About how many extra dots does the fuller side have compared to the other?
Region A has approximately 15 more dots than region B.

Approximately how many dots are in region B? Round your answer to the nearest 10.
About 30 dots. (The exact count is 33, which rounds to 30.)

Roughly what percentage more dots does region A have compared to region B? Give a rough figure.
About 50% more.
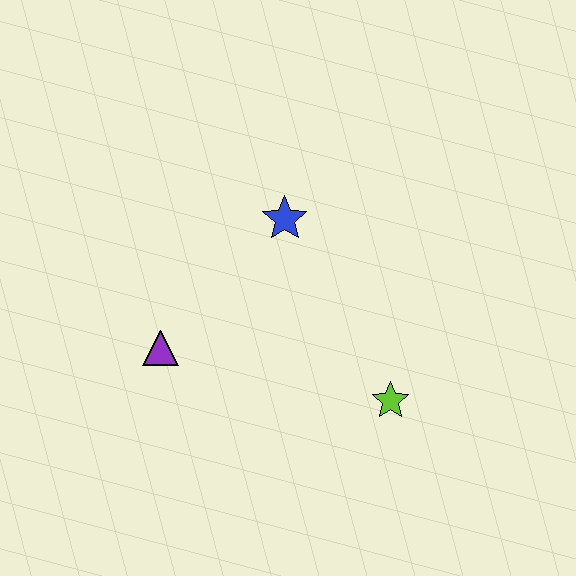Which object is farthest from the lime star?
The purple triangle is farthest from the lime star.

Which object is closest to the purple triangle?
The blue star is closest to the purple triangle.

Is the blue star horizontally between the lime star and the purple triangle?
Yes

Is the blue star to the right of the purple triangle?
Yes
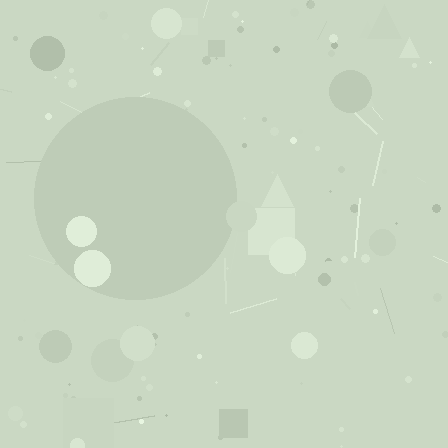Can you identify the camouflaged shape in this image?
The camouflaged shape is a circle.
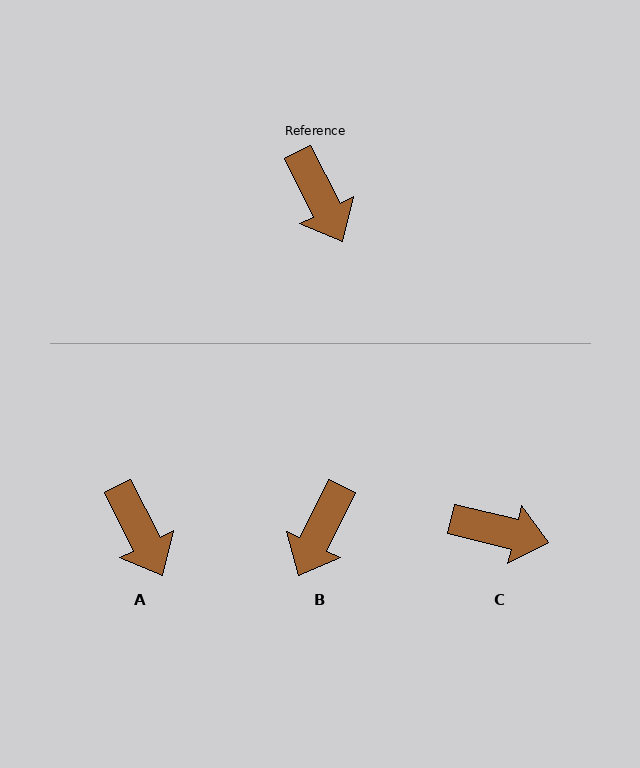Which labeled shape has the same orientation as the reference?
A.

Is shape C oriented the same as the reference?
No, it is off by about 50 degrees.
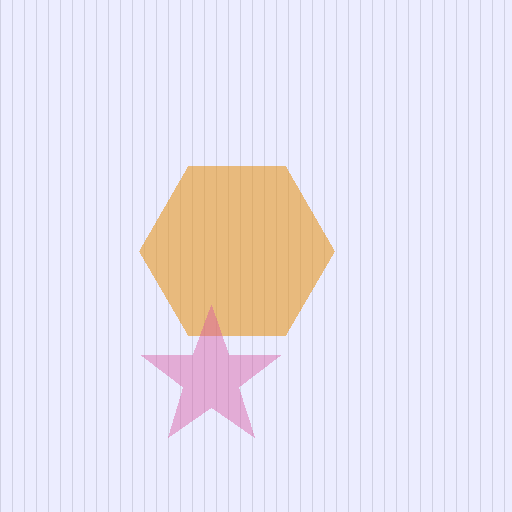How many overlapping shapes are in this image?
There are 2 overlapping shapes in the image.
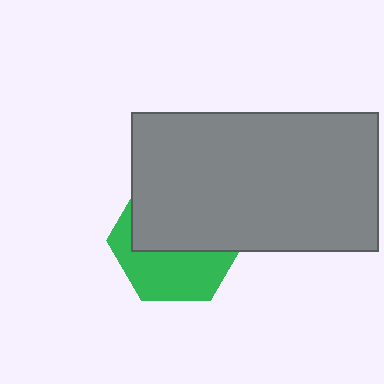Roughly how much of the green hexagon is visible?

---

* _Objective_:
Take the lines from the one that contains "Can you identify" down to the last line of the listing above, both included, and set them down exactly, leaving out pictures.

* _Result_:
Can you identify the camouflaged shape in this image?
The camouflaged shape is a circle.
Which labeled shape has the same orientation as the reference?
A.

Is shape C oriented the same as the reference?
No, it is off by about 50 degrees.
How many overlapping shapes are in this image?
There are 2 overlapping shapes in the image.
Roughly how much of the green hexagon is visible?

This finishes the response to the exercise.